** Exercise instructions **
Retype exactly the lines from the one containing "Which object is furthest to the left?" through the last line of the records below, including both, and leave out any pictures.

** Input material **
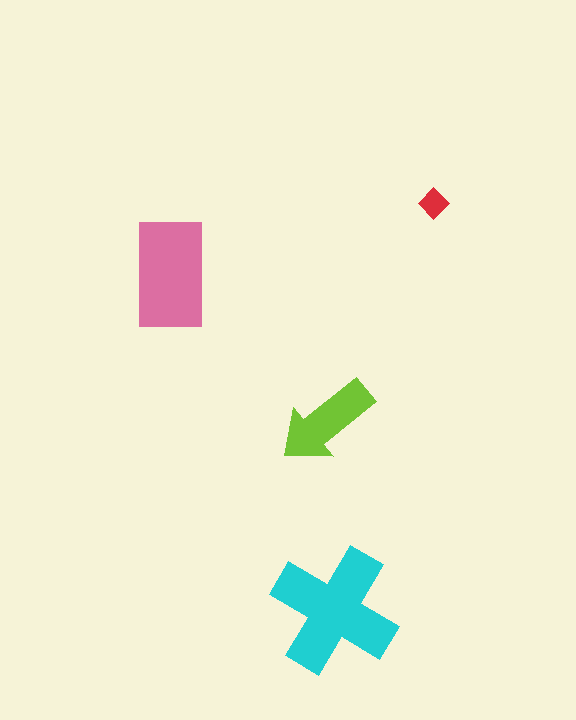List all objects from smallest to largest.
The red diamond, the lime arrow, the pink rectangle, the cyan cross.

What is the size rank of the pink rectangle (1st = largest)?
2nd.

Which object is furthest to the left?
The pink rectangle is leftmost.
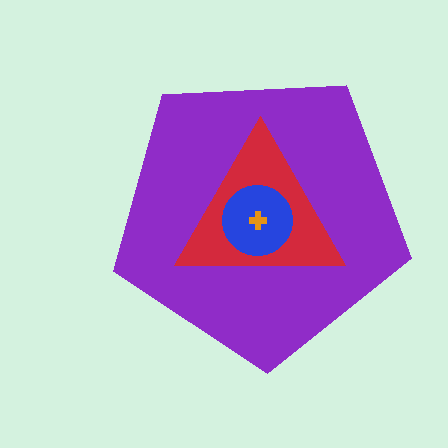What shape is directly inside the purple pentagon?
The red triangle.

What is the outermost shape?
The purple pentagon.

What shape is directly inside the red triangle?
The blue circle.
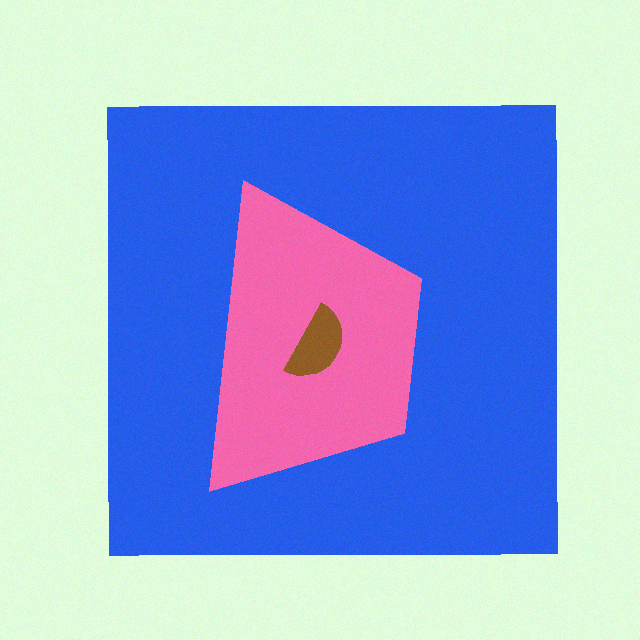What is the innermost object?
The brown semicircle.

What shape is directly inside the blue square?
The pink trapezoid.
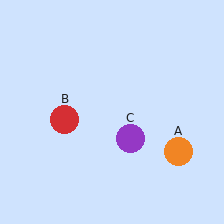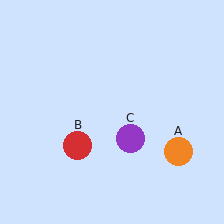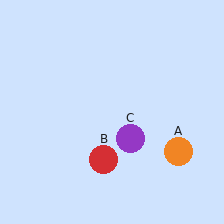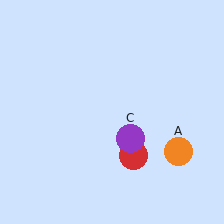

** Exercise result **
Which object is furthest to the left?
The pink rectangle is leftmost.
What shape is directly inside the purple pentagon?
The red triangle.

What is the outermost shape?
The purple pentagon.

What shape is directly inside the red triangle?
The blue circle.
What is the innermost object?
The brown semicircle.

What shape is directly inside the blue square?
The pink trapezoid.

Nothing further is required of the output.